## DIRECTIONS
Your task is to copy the lines from the line containing "How many dots are in each group?" through the end of the listing below, both included, without any pictures.

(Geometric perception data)
** BEGIN **
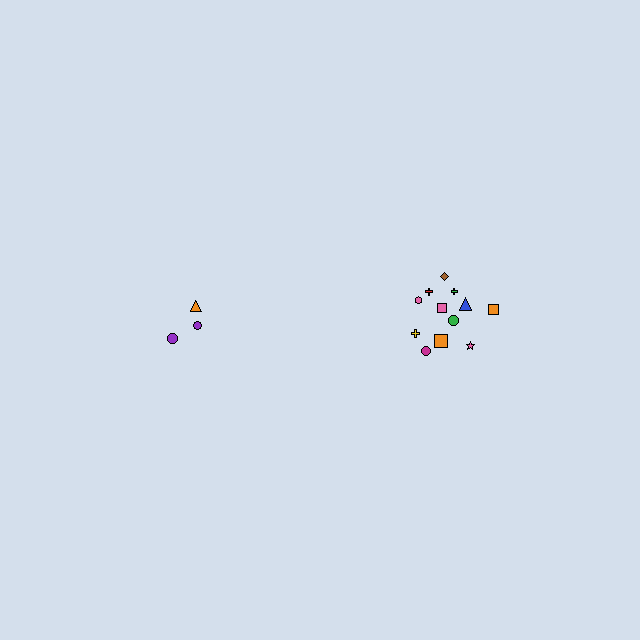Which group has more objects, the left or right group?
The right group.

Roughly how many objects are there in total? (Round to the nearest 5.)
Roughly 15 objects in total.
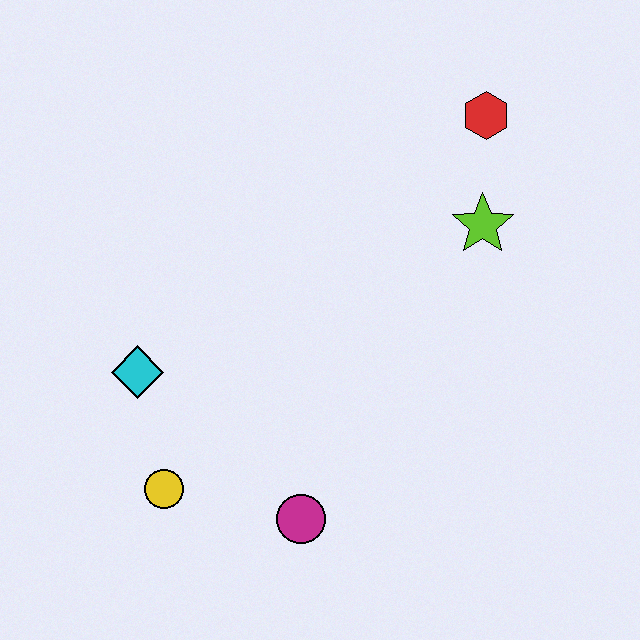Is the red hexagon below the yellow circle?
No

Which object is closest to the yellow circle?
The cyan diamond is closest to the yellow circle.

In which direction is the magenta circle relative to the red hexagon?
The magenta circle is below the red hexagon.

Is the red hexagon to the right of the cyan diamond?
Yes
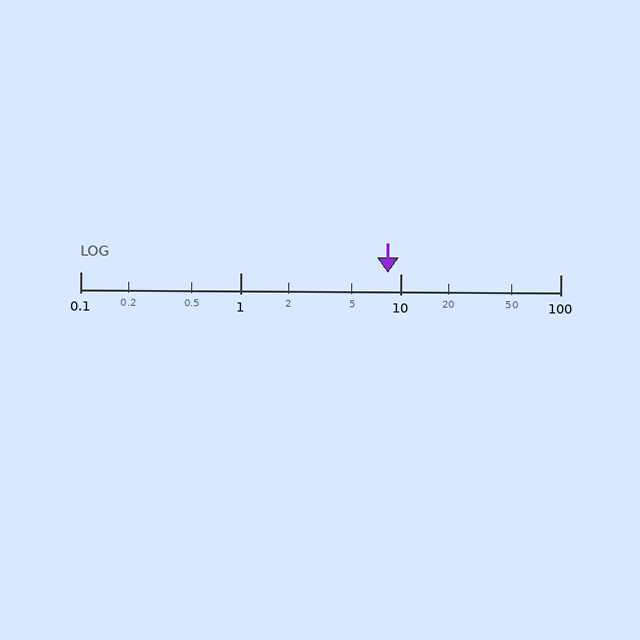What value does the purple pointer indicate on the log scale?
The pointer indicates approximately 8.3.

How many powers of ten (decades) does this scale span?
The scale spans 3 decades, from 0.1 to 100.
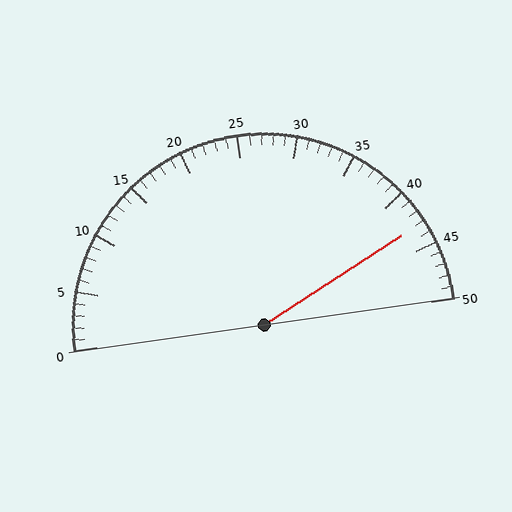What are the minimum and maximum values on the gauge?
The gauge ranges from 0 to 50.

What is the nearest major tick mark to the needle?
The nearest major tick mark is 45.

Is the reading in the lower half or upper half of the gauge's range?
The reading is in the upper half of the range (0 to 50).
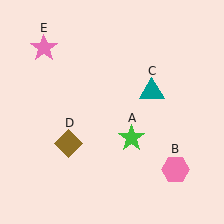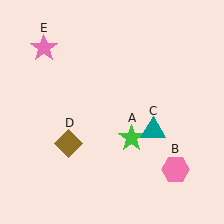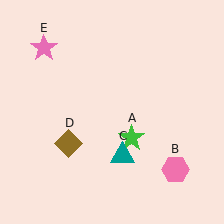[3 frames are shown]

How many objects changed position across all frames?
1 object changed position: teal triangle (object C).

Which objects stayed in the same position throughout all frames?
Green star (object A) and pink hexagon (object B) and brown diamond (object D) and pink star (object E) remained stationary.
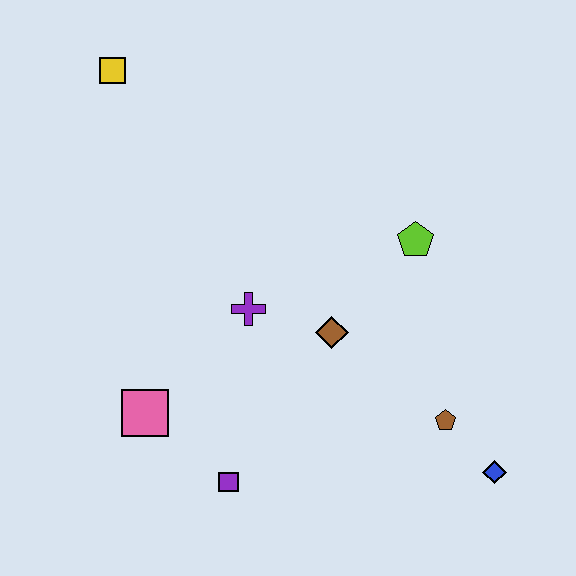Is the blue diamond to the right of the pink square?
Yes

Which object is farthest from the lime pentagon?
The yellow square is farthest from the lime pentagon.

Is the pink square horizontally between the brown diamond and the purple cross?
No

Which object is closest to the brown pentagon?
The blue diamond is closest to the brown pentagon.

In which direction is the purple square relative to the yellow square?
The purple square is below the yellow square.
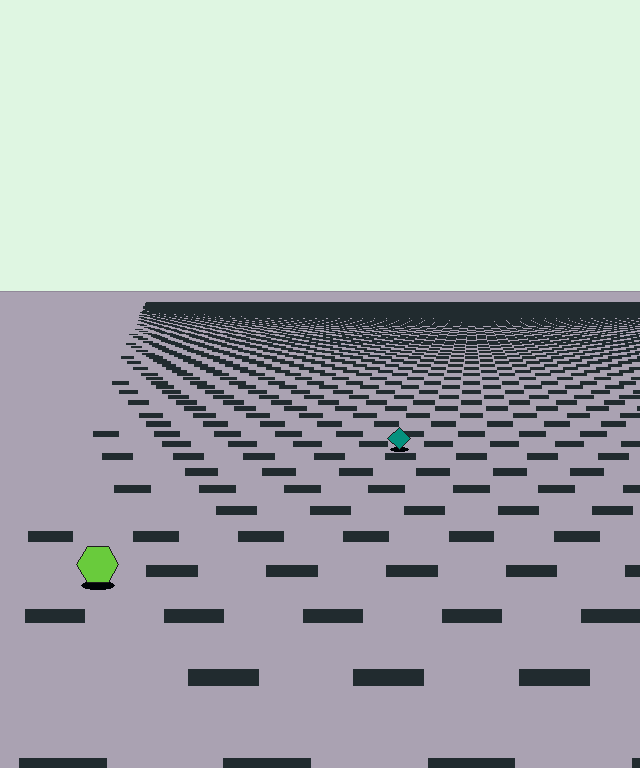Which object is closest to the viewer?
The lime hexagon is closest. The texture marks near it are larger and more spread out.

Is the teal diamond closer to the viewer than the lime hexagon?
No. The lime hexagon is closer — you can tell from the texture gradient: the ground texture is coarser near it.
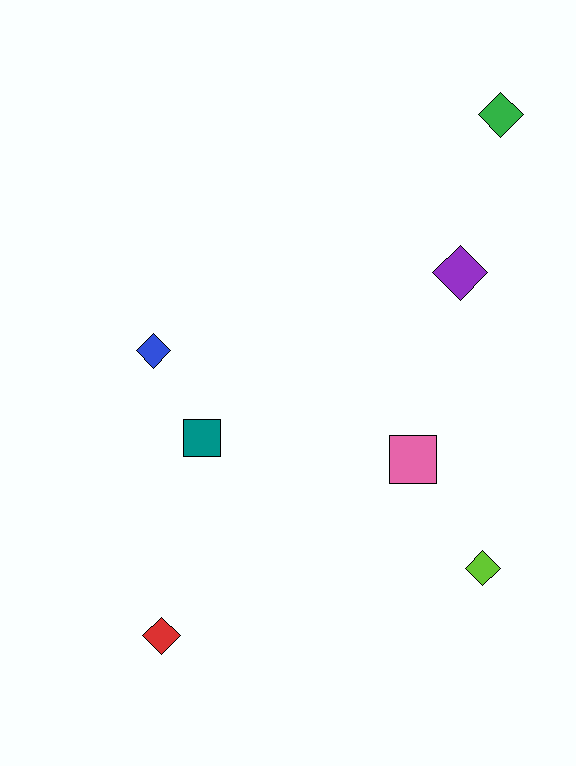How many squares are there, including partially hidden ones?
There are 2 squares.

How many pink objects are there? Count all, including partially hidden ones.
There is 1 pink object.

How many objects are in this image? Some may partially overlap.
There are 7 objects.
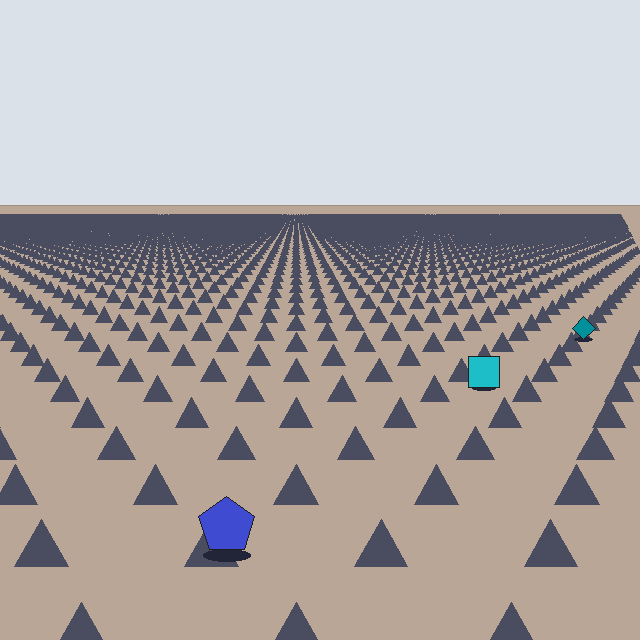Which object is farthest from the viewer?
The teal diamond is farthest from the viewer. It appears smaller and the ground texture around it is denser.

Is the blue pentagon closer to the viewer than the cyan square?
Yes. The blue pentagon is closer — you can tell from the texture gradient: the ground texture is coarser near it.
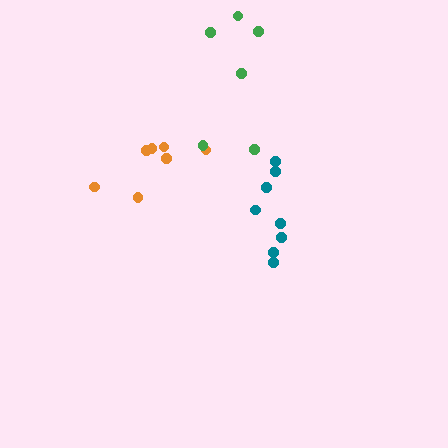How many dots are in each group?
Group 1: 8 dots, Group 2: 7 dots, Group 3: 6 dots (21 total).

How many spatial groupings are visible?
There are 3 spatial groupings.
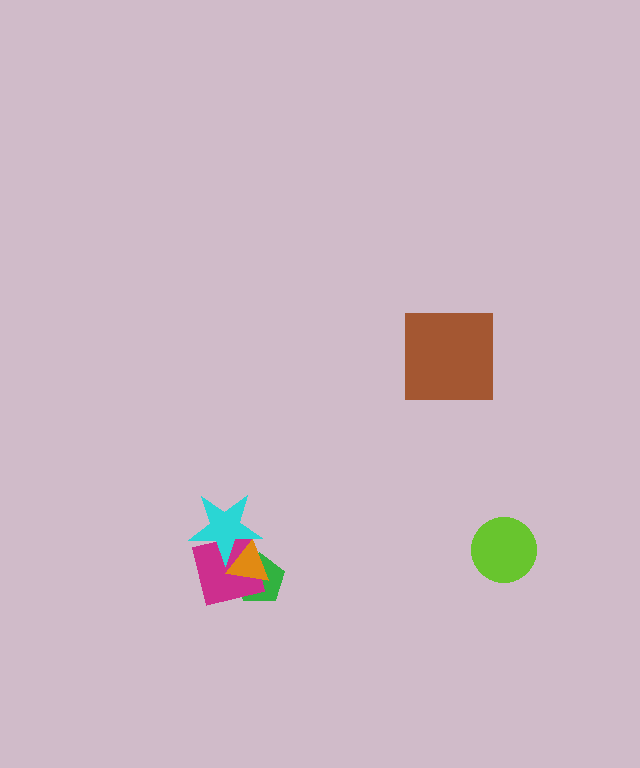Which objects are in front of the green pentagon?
** END **
## TASK OUTPUT
How many dots are in each group?
Group 1: 8 dots, Group 2: 7 dots, Group 3: 6 dots (21 total).

How many spatial groupings are visible?
There are 3 spatial groupings.
Which objects are in front of the green pentagon?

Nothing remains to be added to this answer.